Requirement: Return all entries precisely as they stand, without the images.

-- start --

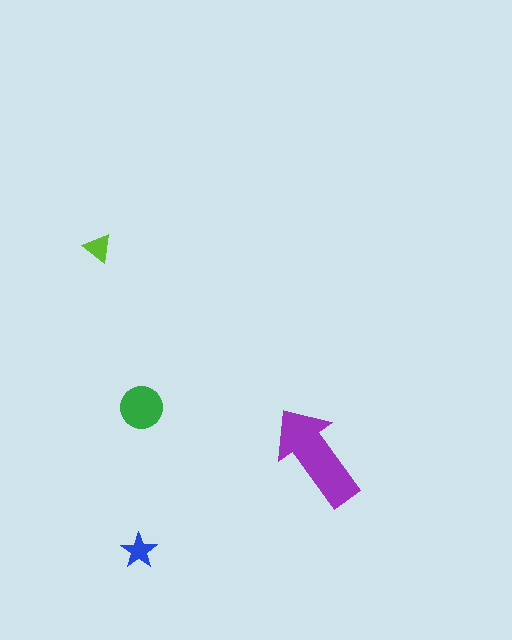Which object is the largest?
The purple arrow.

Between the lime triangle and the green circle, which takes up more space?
The green circle.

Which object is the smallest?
The lime triangle.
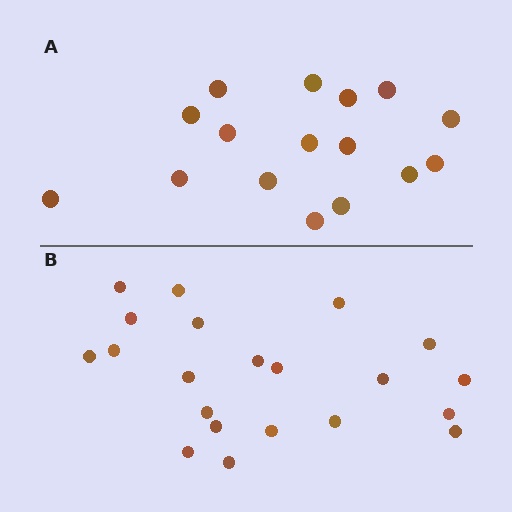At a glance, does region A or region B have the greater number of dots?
Region B (the bottom region) has more dots.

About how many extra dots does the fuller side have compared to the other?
Region B has about 5 more dots than region A.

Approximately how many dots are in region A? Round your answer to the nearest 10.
About 20 dots. (The exact count is 16, which rounds to 20.)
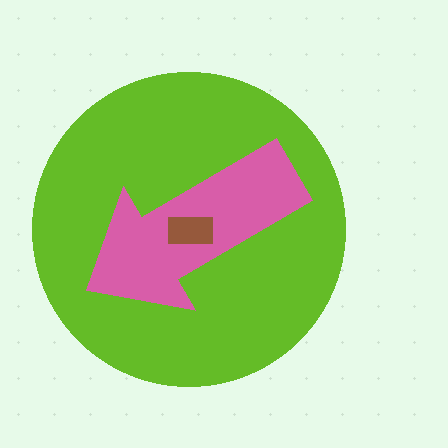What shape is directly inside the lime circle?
The pink arrow.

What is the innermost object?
The brown rectangle.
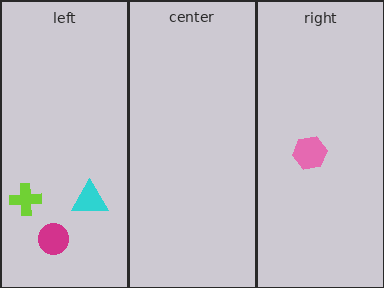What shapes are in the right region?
The pink hexagon.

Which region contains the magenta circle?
The left region.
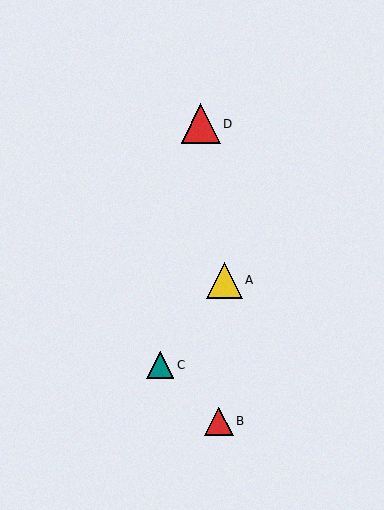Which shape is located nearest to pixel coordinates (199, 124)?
The red triangle (labeled D) at (201, 124) is nearest to that location.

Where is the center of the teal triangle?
The center of the teal triangle is at (160, 365).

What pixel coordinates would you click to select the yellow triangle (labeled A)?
Click at (224, 280) to select the yellow triangle A.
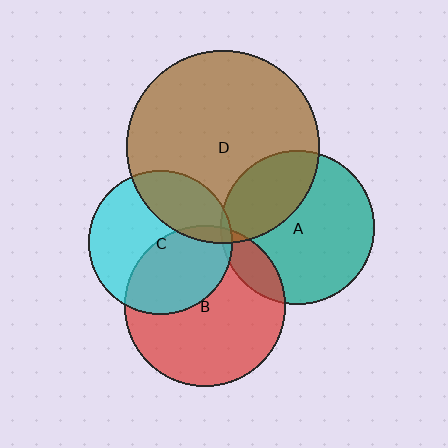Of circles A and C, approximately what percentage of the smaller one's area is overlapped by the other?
Approximately 5%.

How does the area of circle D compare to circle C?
Approximately 1.8 times.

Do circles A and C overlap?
Yes.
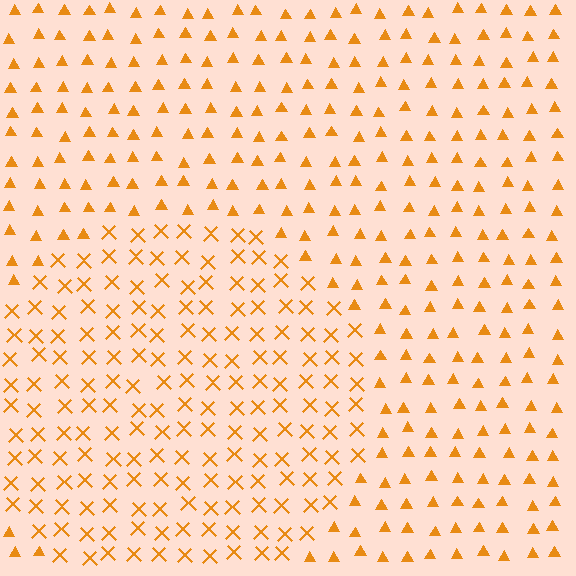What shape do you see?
I see a circle.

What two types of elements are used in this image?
The image uses X marks inside the circle region and triangles outside it.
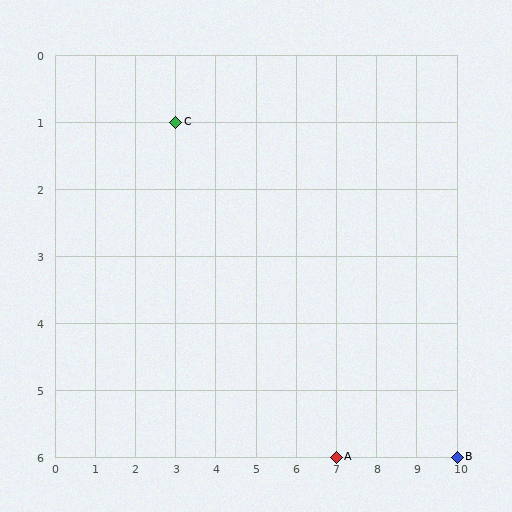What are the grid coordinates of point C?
Point C is at grid coordinates (3, 1).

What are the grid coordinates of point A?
Point A is at grid coordinates (7, 6).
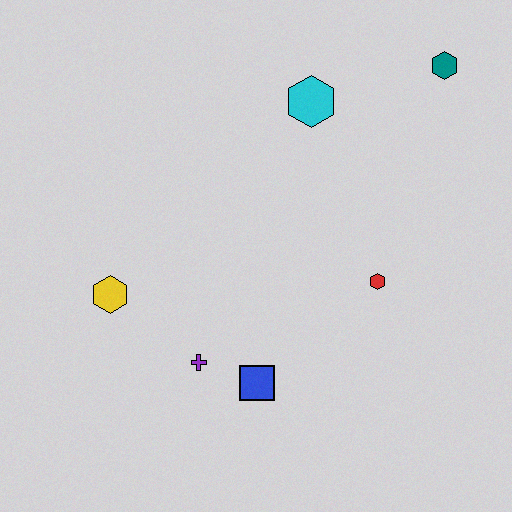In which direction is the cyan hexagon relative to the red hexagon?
The cyan hexagon is above the red hexagon.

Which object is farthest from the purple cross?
The teal hexagon is farthest from the purple cross.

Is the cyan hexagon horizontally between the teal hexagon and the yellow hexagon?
Yes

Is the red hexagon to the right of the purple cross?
Yes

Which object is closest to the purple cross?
The blue square is closest to the purple cross.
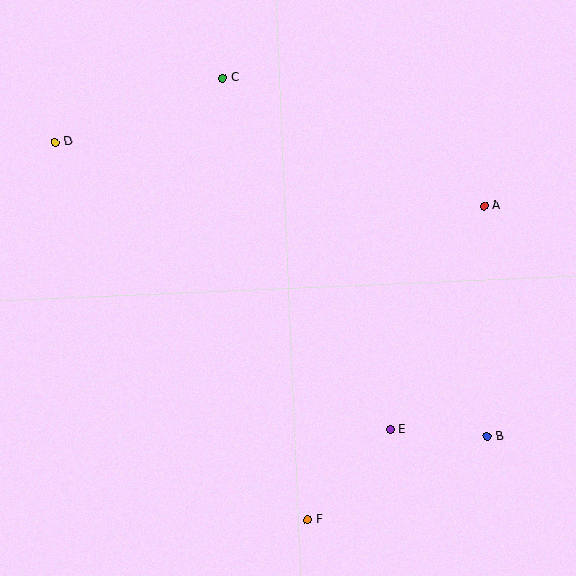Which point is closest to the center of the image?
Point E at (390, 430) is closest to the center.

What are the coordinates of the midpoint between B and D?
The midpoint between B and D is at (271, 289).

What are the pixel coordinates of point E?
Point E is at (390, 430).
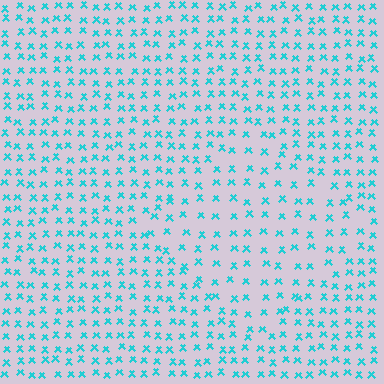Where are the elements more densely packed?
The elements are more densely packed outside the diamond boundary.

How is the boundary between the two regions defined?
The boundary is defined by a change in element density (approximately 1.6x ratio). All elements are the same color, size, and shape.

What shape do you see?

-- end --

Solved exercise:
Which object is the largest?
The purple arrow.

Between the lime triangle and the green circle, which takes up more space?
The green circle.

Which object is the smallest?
The lime triangle.
At a glance, does region A or region B have the greater number of dots?
Region B (the bottom region) has more dots.

About how many extra dots does the fuller side have compared to the other?
Region B has about 5 more dots than region A.

Approximately how many dots are in region A? Round your answer to the nearest 10.
About 20 dots. (The exact count is 16, which rounds to 20.)
What shape is directly inside the lime circle?
The pink arrow.

What is the innermost object?
The brown rectangle.
What shapes are in the right region?
The pink hexagon.

Which region contains the magenta circle?
The left region.
Which shape is located nearest to pixel coordinates (199, 124)?
The red triangle (labeled D) at (201, 124) is nearest to that location.

Where is the center of the teal triangle?
The center of the teal triangle is at (160, 365).

What pixel coordinates would you click to select the yellow triangle (labeled A)?
Click at (224, 280) to select the yellow triangle A.
Of circles A and C, approximately what percentage of the smaller one's area is overlapped by the other?
Approximately 5%.

How does the area of circle D compare to circle C?
Approximately 1.8 times.

Do circles A and C overlap?
Yes.
What shape do you see?
I see a circle.

What two types of elements are used in this image?
The image uses X marks inside the circle region and triangles outside it.
What are the grid coordinates of point C?
Point C is at grid coordinates (3, 1).

What are the grid coordinates of point A?
Point A is at grid coordinates (7, 6).
In which direction is the cyan hexagon relative to the red hexagon?
The cyan hexagon is above the red hexagon.

Which object is farthest from the purple cross?
The teal hexagon is farthest from the purple cross.

Is the cyan hexagon horizontally between the teal hexagon and the yellow hexagon?
Yes

Is the red hexagon to the right of the purple cross?
Yes

Which object is closest to the purple cross?
The blue square is closest to the purple cross.
Which point is closest to the center of the image?
Point E at (390, 430) is closest to the center.

What are the coordinates of the midpoint between B and D?
The midpoint between B and D is at (271, 289).

What are the pixel coordinates of point E?
Point E is at (390, 430).
Where are the elements more densely packed?
The elements are more densely packed outside the diamond boundary.

How is the boundary between the two regions defined?
The boundary is defined by a change in element density (approximately 1.6x ratio). All elements are the same color, size, and shape.

What shape do you see?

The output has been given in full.